WHAT IS BEING ASKED: Repeat the data that follows, word for word, without the images.

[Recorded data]
────────
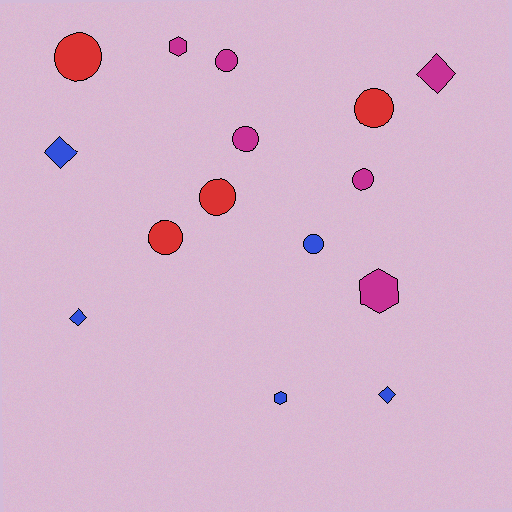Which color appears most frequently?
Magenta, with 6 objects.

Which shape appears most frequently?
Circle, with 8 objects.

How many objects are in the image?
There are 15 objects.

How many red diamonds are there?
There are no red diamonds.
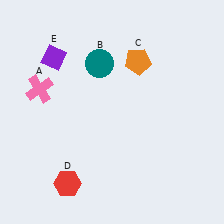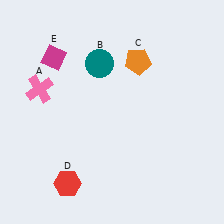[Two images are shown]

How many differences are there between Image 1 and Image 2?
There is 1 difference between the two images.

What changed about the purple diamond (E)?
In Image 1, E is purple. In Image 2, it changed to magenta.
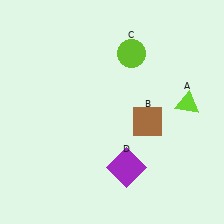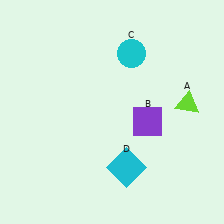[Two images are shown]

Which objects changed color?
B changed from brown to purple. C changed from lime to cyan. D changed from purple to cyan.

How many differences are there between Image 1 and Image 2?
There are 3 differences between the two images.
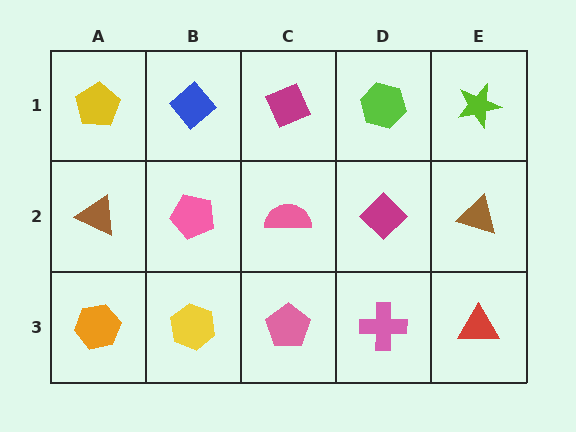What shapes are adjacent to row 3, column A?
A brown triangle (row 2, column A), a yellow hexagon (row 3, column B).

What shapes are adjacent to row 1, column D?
────────
EXERCISE OUTPUT:
Which color appears most frequently?
Magenta, with 6 objects.

Which shape appears most frequently?
Circle, with 8 objects.

How many objects are in the image?
There are 15 objects.

How many red diamonds are there?
There are no red diamonds.
[Two images are shown]

How many differences are there between Image 1 and Image 2?
There is 1 difference between the two images.

What changed about the purple diamond (E)?
In Image 1, E is purple. In Image 2, it changed to magenta.
[Two images are shown]

Which objects changed color?
B changed from brown to purple. C changed from lime to cyan. D changed from purple to cyan.

How many differences are there between Image 1 and Image 2?
There are 3 differences between the two images.
What shapes are adjacent to row 3, column A?
A brown triangle (row 2, column A), a yellow hexagon (row 3, column B).

What shapes are adjacent to row 1, column D?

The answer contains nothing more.